Source records
[Begin]
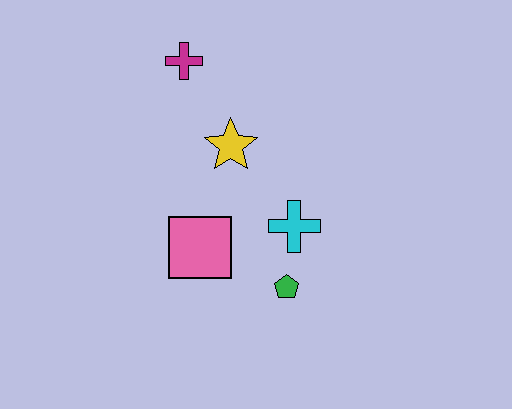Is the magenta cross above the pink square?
Yes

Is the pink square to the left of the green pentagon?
Yes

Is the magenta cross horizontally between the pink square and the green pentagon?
No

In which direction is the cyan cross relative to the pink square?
The cyan cross is to the right of the pink square.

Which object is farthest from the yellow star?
The green pentagon is farthest from the yellow star.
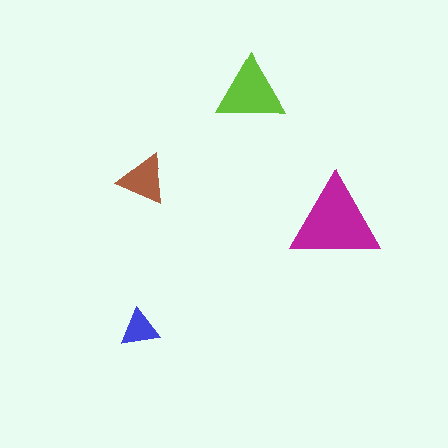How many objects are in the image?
There are 4 objects in the image.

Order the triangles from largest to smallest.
the magenta one, the lime one, the brown one, the blue one.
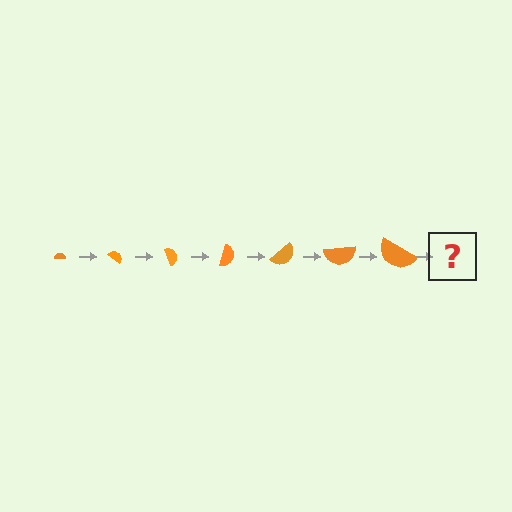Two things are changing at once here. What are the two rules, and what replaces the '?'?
The two rules are that the semicircle grows larger each step and it rotates 35 degrees clockwise each step. The '?' should be a semicircle, larger than the previous one and rotated 245 degrees clockwise from the start.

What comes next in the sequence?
The next element should be a semicircle, larger than the previous one and rotated 245 degrees clockwise from the start.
[End]
Return every line of the records exactly as given, pictures excluded.

**TASK RESULT:**
Is the magenta cross above the pink square?
Yes

Is the pink square to the left of the green pentagon?
Yes

Is the magenta cross horizontally between the pink square and the green pentagon?
No

In which direction is the cyan cross relative to the pink square?
The cyan cross is to the right of the pink square.

Which object is farthest from the yellow star?
The green pentagon is farthest from the yellow star.
How many objects are in the image?
There are 4 objects in the image.

Order the triangles from largest to smallest.
the magenta one, the lime one, the brown one, the blue one.
Two things are changing at once here. What are the two rules, and what replaces the '?'?
The two rules are that the semicircle grows larger each step and it rotates 35 degrees clockwise each step. The '?' should be a semicircle, larger than the previous one and rotated 245 degrees clockwise from the start.

What comes next in the sequence?
The next element should be a semicircle, larger than the previous one and rotated 245 degrees clockwise from the start.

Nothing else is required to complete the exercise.